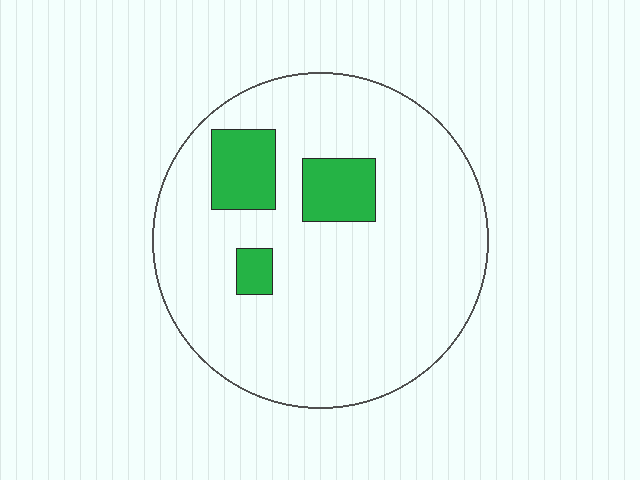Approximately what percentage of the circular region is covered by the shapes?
Approximately 15%.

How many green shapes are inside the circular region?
3.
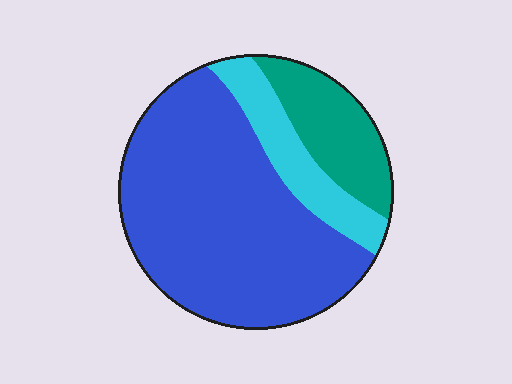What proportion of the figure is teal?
Teal covers around 20% of the figure.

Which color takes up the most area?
Blue, at roughly 65%.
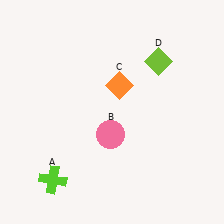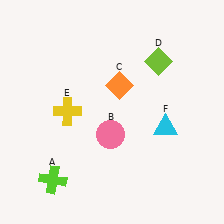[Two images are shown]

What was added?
A yellow cross (E), a cyan triangle (F) were added in Image 2.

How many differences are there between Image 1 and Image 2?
There are 2 differences between the two images.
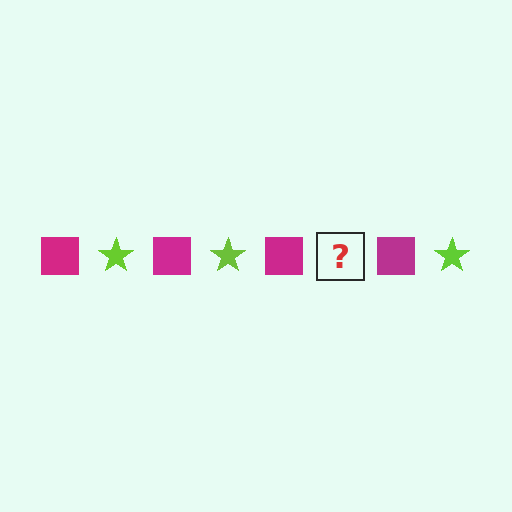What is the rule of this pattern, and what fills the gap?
The rule is that the pattern alternates between magenta square and lime star. The gap should be filled with a lime star.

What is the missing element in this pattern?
The missing element is a lime star.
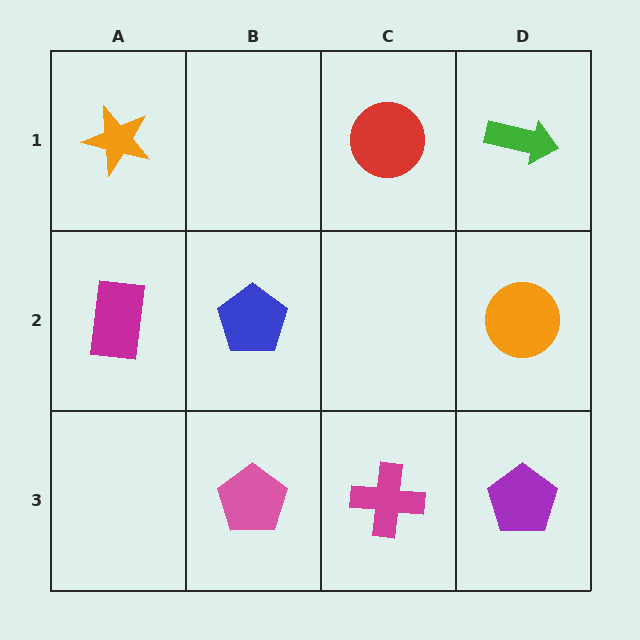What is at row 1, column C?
A red circle.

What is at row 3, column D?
A purple pentagon.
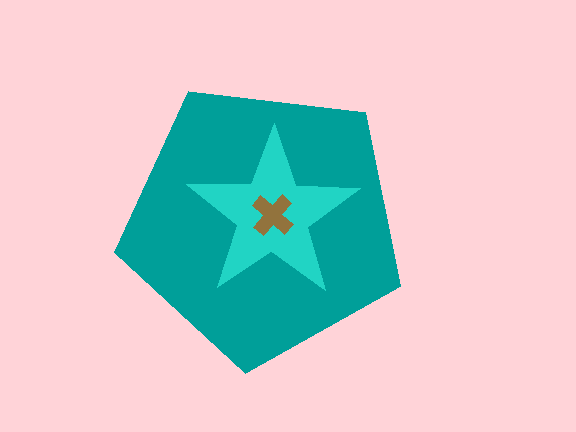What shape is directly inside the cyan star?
The brown cross.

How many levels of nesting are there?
3.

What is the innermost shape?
The brown cross.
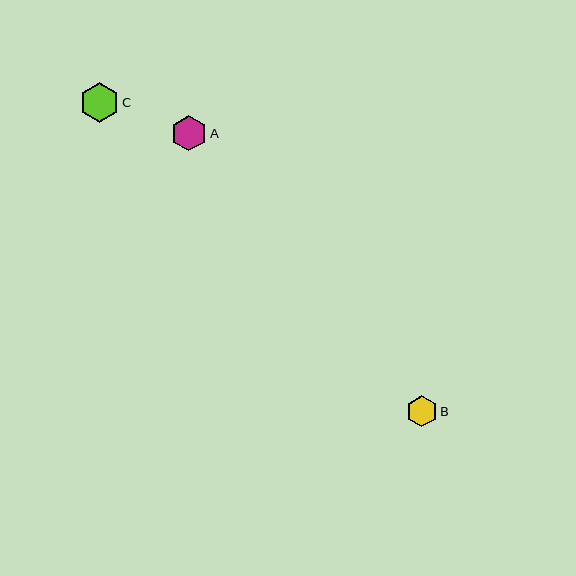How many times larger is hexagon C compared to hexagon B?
Hexagon C is approximately 1.3 times the size of hexagon B.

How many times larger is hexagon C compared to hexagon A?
Hexagon C is approximately 1.1 times the size of hexagon A.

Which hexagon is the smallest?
Hexagon B is the smallest with a size of approximately 31 pixels.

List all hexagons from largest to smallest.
From largest to smallest: C, A, B.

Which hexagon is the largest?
Hexagon C is the largest with a size of approximately 40 pixels.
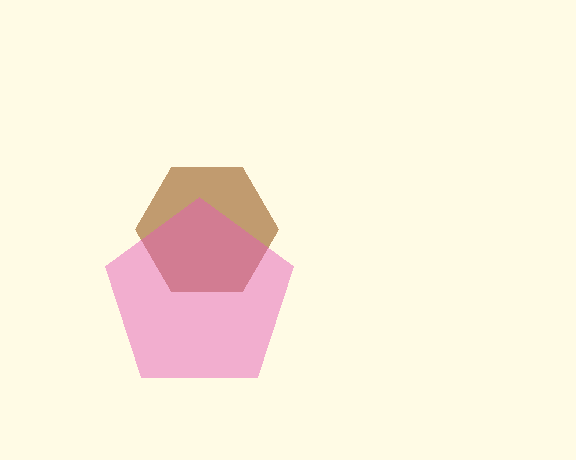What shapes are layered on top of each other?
The layered shapes are: a brown hexagon, a pink pentagon.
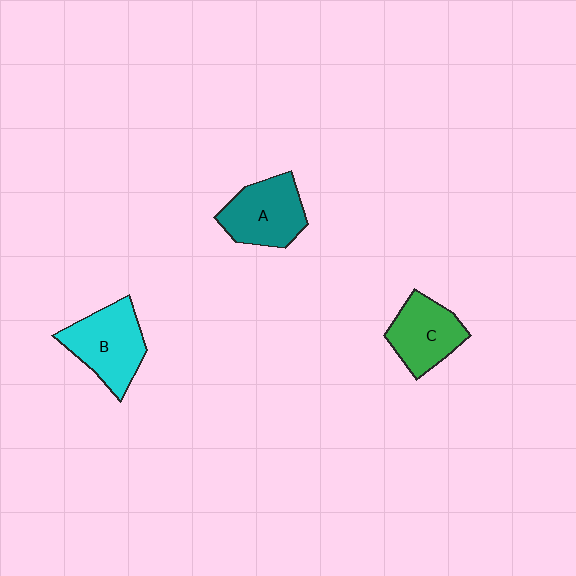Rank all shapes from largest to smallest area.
From largest to smallest: B (cyan), A (teal), C (green).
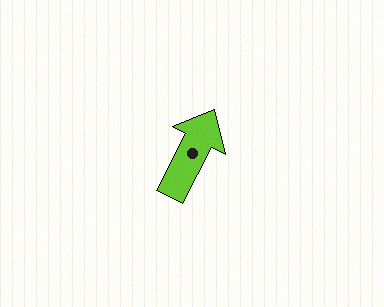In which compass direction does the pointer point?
Northeast.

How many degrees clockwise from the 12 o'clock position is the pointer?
Approximately 27 degrees.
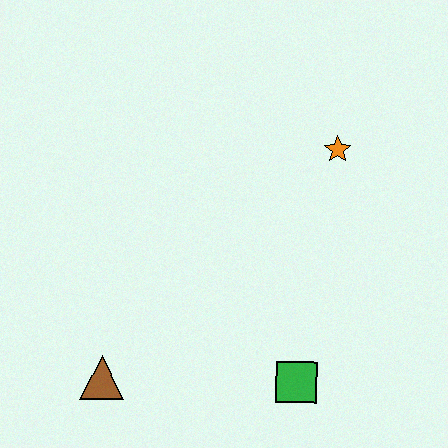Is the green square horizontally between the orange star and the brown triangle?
Yes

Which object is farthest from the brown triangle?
The orange star is farthest from the brown triangle.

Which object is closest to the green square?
The brown triangle is closest to the green square.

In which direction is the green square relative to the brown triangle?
The green square is to the right of the brown triangle.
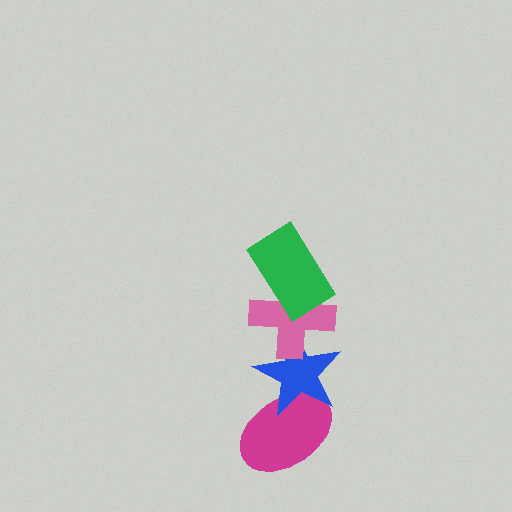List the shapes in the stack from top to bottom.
From top to bottom: the green rectangle, the pink cross, the blue star, the magenta ellipse.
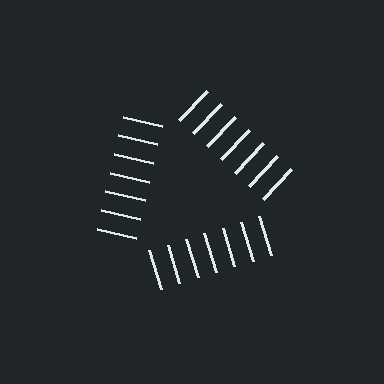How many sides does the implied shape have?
3 sides — the line-ends trace a triangle.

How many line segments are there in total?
21 — 7 along each of the 3 edges.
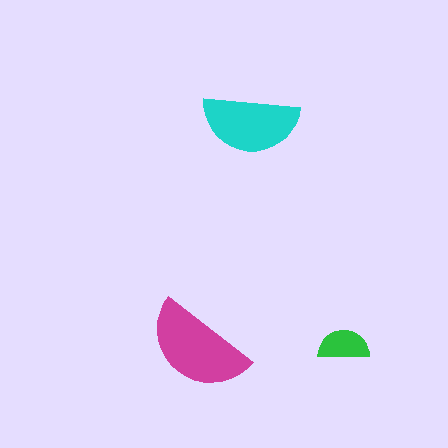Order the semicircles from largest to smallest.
the magenta one, the cyan one, the green one.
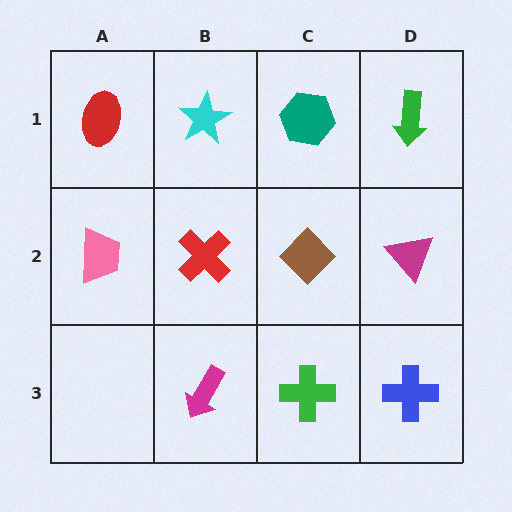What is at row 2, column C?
A brown diamond.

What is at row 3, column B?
A magenta arrow.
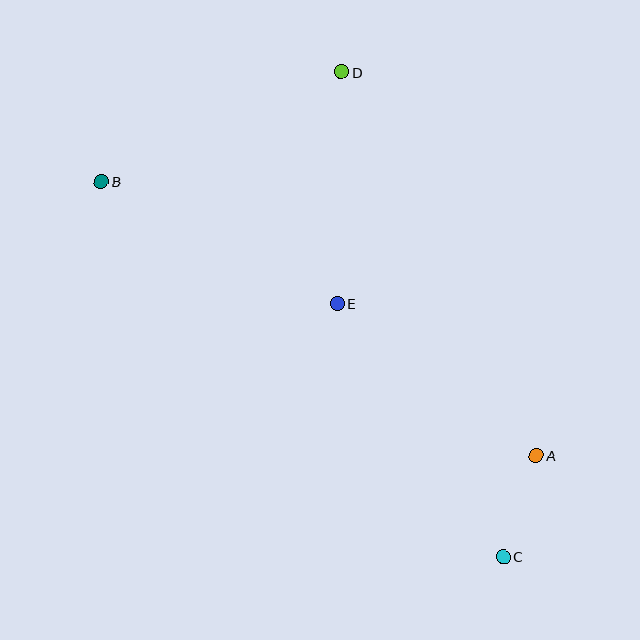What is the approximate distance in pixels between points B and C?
The distance between B and C is approximately 549 pixels.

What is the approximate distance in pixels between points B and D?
The distance between B and D is approximately 264 pixels.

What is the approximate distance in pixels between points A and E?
The distance between A and E is approximately 250 pixels.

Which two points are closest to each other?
Points A and C are closest to each other.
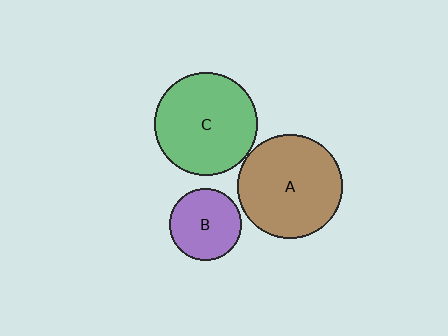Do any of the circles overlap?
No, none of the circles overlap.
--------
> Exercise brief:
Write out word for word every line from the line with "points B and D?" through the final line of the records, both included, skipping the pictures.

> Solution to this exercise:
What is the approximate distance in pixels between points B and D?
The distance between B and D is approximately 264 pixels.

What is the approximate distance in pixels between points A and E?
The distance between A and E is approximately 250 pixels.

Which two points are closest to each other?
Points A and C are closest to each other.
Do any of the circles overlap?
No, none of the circles overlap.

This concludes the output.